- TASK GOAL
All entries are to be quoted exactly; the images stay out of the copy.

- WORKING DATA
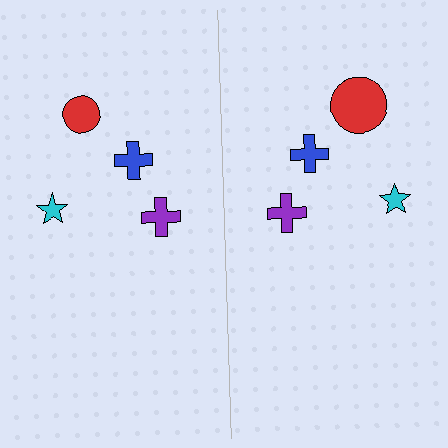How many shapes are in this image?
There are 8 shapes in this image.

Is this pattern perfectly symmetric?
No, the pattern is not perfectly symmetric. The red circle on the right side has a different size than its mirror counterpart.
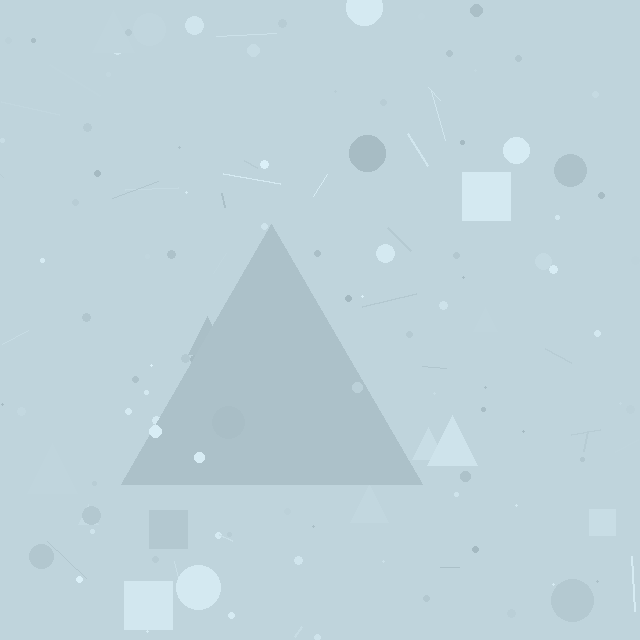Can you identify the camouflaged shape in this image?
The camouflaged shape is a triangle.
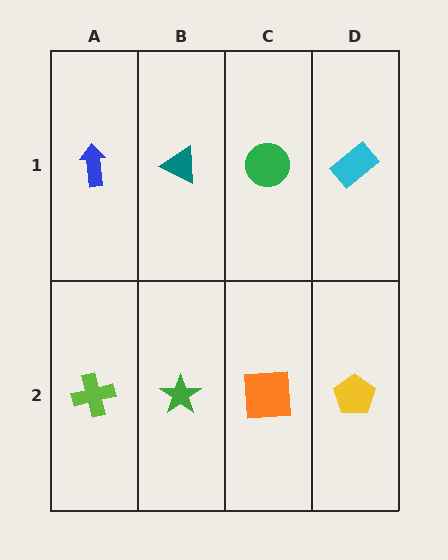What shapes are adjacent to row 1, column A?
A lime cross (row 2, column A), a teal triangle (row 1, column B).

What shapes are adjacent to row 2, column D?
A cyan rectangle (row 1, column D), an orange square (row 2, column C).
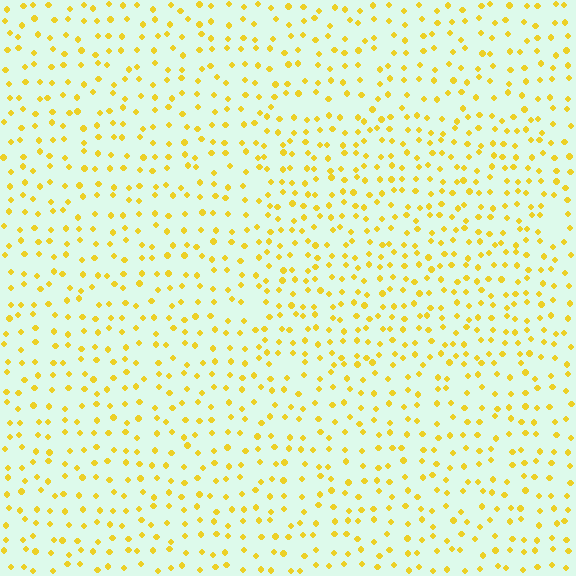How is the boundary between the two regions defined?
The boundary is defined by a change in element density (approximately 1.4x ratio). All elements are the same color, size, and shape.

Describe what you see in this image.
The image contains small yellow elements arranged at two different densities. A rectangle-shaped region is visible where the elements are more densely packed than the surrounding area.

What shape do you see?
I see a rectangle.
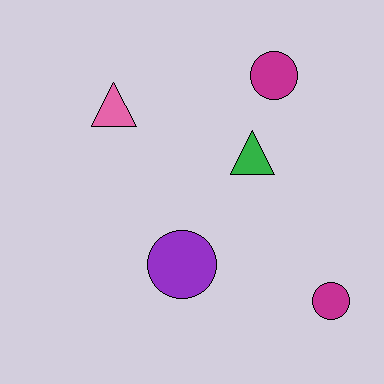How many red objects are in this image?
There are no red objects.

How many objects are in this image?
There are 5 objects.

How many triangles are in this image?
There are 2 triangles.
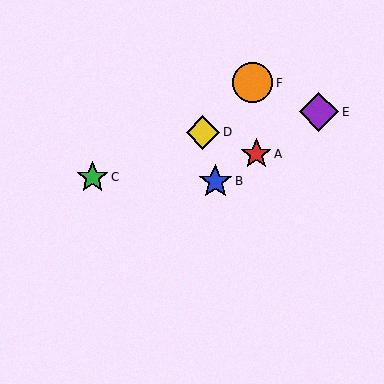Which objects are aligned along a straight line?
Objects A, B, E are aligned along a straight line.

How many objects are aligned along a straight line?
3 objects (A, B, E) are aligned along a straight line.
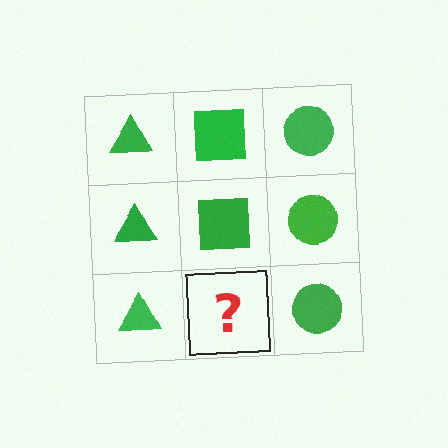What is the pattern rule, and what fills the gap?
The rule is that each column has a consistent shape. The gap should be filled with a green square.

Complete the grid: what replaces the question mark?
The question mark should be replaced with a green square.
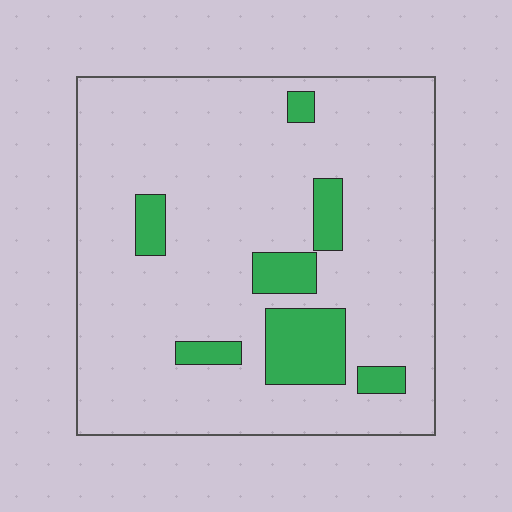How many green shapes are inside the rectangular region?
7.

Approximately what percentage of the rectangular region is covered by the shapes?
Approximately 15%.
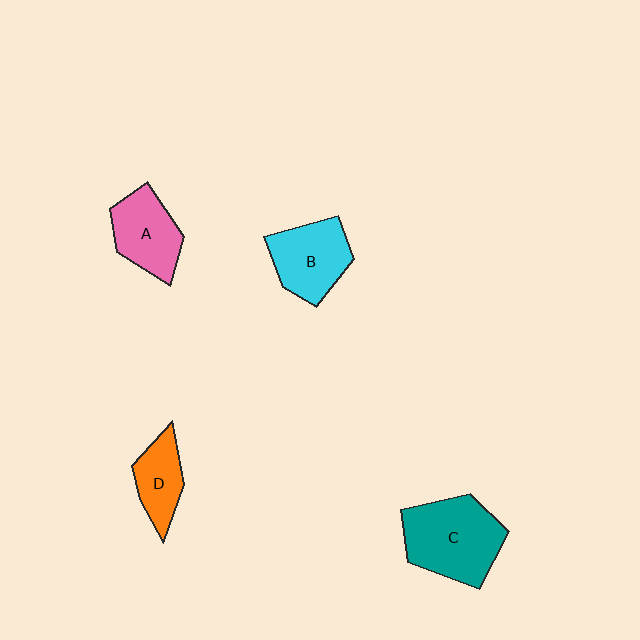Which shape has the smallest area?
Shape D (orange).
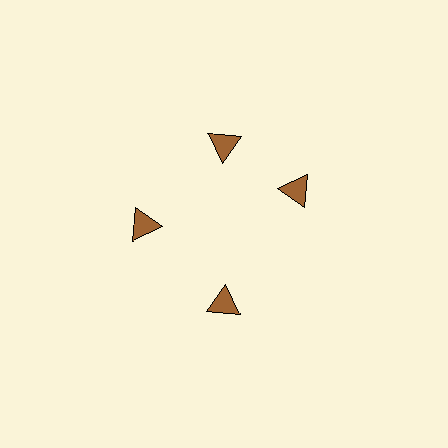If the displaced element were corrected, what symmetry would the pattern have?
It would have 4-fold rotational symmetry — the pattern would map onto itself every 90 degrees.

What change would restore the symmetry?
The symmetry would be restored by rotating it back into even spacing with its neighbors so that all 4 triangles sit at equal angles and equal distance from the center.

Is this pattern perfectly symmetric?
No. The 4 brown triangles are arranged in a ring, but one element near the 3 o'clock position is rotated out of alignment along the ring, breaking the 4-fold rotational symmetry.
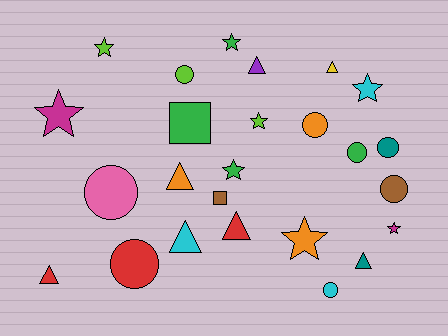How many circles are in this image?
There are 8 circles.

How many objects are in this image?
There are 25 objects.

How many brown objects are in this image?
There are 2 brown objects.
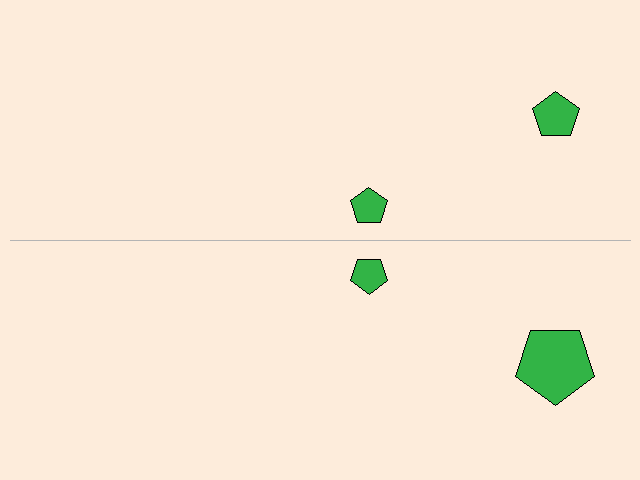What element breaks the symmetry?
The green pentagon on the bottom side has a different size than its mirror counterpart.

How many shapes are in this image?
There are 4 shapes in this image.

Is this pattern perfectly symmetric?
No, the pattern is not perfectly symmetric. The green pentagon on the bottom side has a different size than its mirror counterpart.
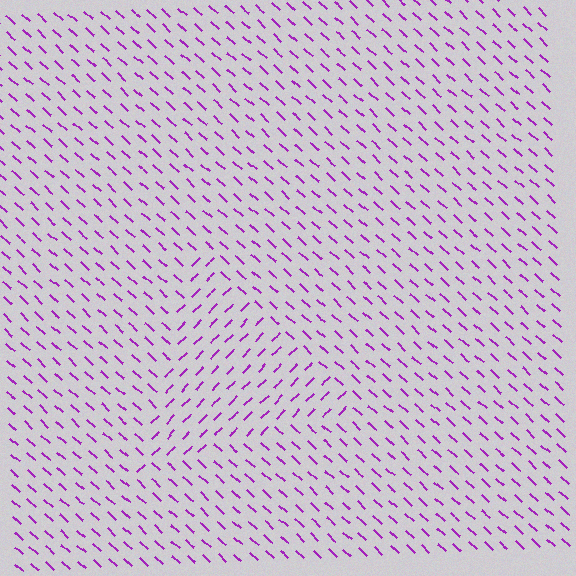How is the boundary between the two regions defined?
The boundary is defined purely by a change in line orientation (approximately 87 degrees difference). All lines are the same color and thickness.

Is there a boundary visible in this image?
Yes, there is a texture boundary formed by a change in line orientation.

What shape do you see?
I see a triangle.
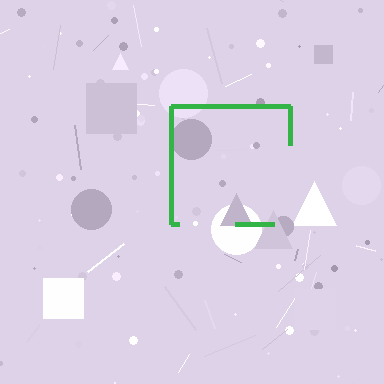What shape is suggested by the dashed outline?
The dashed outline suggests a square.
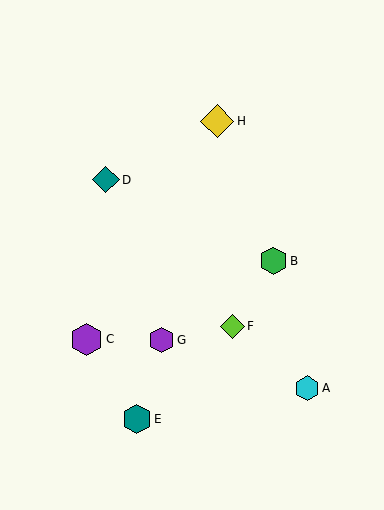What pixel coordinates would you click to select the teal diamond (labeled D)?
Click at (106, 180) to select the teal diamond D.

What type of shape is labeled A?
Shape A is a cyan hexagon.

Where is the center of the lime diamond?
The center of the lime diamond is at (233, 326).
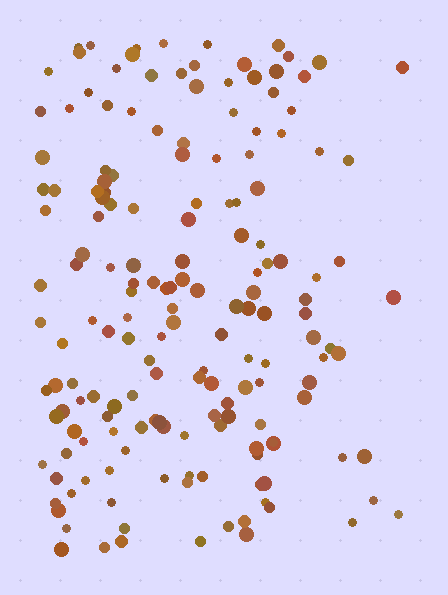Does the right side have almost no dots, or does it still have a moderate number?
Still a moderate number, just noticeably fewer than the left.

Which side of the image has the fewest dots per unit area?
The right.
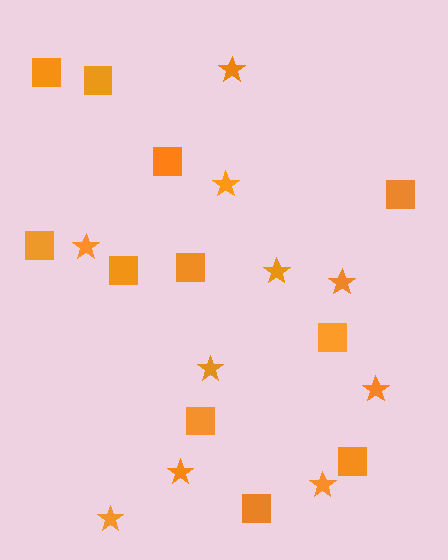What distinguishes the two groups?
There are 2 groups: one group of squares (11) and one group of stars (10).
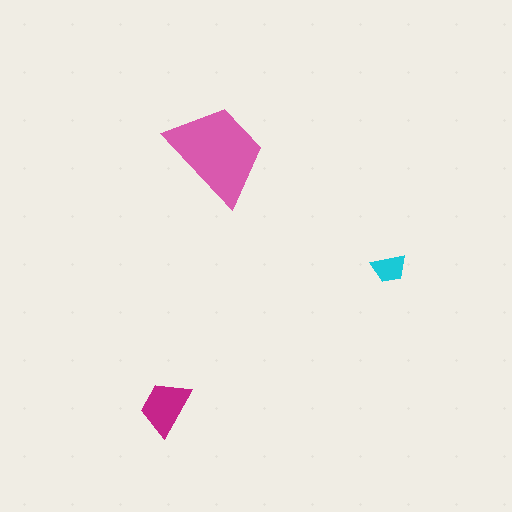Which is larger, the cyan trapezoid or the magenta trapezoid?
The magenta one.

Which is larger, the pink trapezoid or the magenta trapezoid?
The pink one.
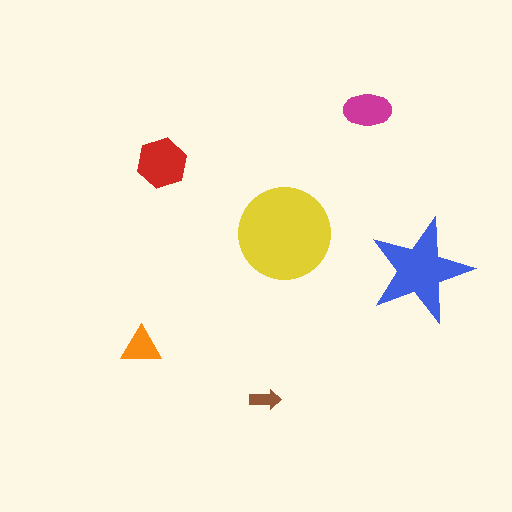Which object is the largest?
The yellow circle.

- IN RESPONSE
How many shapes are in this image?
There are 8 shapes in this image.

Is this pattern perfectly symmetric?
No, the pattern is not perfectly symmetric. The red circle on the right side has a different size than its mirror counterpart.
Can you identify the camouflaged shape in this image?
The camouflaged shape is a triangle.
What shapes are adjacent to row 1, column A?
A lime cross (row 2, column A), a teal triangle (row 1, column B).

What shapes are adjacent to row 2, column D?
A cyan rectangle (row 1, column D), an orange square (row 2, column C).
How is the boundary between the two regions defined?
The boundary is defined by a change in element density (approximately 1.4x ratio). All elements are the same color, size, and shape.

Describe what you see in this image.
The image contains small yellow elements arranged at two different densities. A rectangle-shaped region is visible where the elements are more densely packed than the surrounding area.

What shape do you see?
I see a rectangle.
How many red objects are in this image?
There are no red objects.

How many objects are in this image?
There are 5 objects.

How many triangles are in this image?
There are 2 triangles.
Which objects are aligned along a straight line?
Objects A, B, E are aligned along a straight line.

How many objects are aligned along a straight line?
3 objects (A, B, E) are aligned along a straight line.
What is the pattern rule, and what fills the gap?
The rule is that each column has a consistent shape. The gap should be filled with a green square.

Complete the grid: what replaces the question mark?
The question mark should be replaced with a green square.
How many green shapes are inside the rectangular region?
7.

Approximately what percentage of the rectangular region is covered by the shapes?
Approximately 15%.
Which shape has the smallest area?
Shape D (orange).
If the displaced element were corrected, what symmetry would the pattern have?
It would have 4-fold rotational symmetry — the pattern would map onto itself every 90 degrees.

What change would restore the symmetry?
The symmetry would be restored by rotating it back into even spacing with its neighbors so that all 4 triangles sit at equal angles and equal distance from the center.

Is this pattern perfectly symmetric?
No. The 4 brown triangles are arranged in a ring, but one element near the 3 o'clock position is rotated out of alignment along the ring, breaking the 4-fold rotational symmetry.
How many circles are in this image?
There are 8 circles.

How many objects are in this image?
There are 25 objects.

How many brown objects are in this image?
There are 2 brown objects.
What element breaks the symmetry?
The green pentagon on the bottom side has a different size than its mirror counterpart.

How many shapes are in this image?
There are 4 shapes in this image.

Is this pattern perfectly symmetric?
No, the pattern is not perfectly symmetric. The green pentagon on the bottom side has a different size than its mirror counterpart.
How is the boundary between the two regions defined?
The boundary is defined purely by a change in line orientation (approximately 87 degrees difference). All lines are the same color and thickness.

Is there a boundary visible in this image?
Yes, there is a texture boundary formed by a change in line orientation.

What shape do you see?
I see a triangle.
What shape is suggested by the dashed outline?
The dashed outline suggests a square.
What pixel coordinates would you click to select the teal diamond (labeled D)?
Click at (106, 180) to select the teal diamond D.

What type of shape is labeled A?
Shape A is a cyan hexagon.

Where is the center of the lime diamond?
The center of the lime diamond is at (233, 326).
Does the right side have almost no dots, or does it still have a moderate number?
Still a moderate number, just noticeably fewer than the left.

Which side of the image has the fewest dots per unit area?
The right.
What distinguishes the two groups?
There are 2 groups: one group of squares (11) and one group of stars (10).
Which is larger, the cyan trapezoid or the magenta trapezoid?
The magenta one.

Which is larger, the pink trapezoid or the magenta trapezoid?
The pink one.
Which object is the largest?
The yellow circle.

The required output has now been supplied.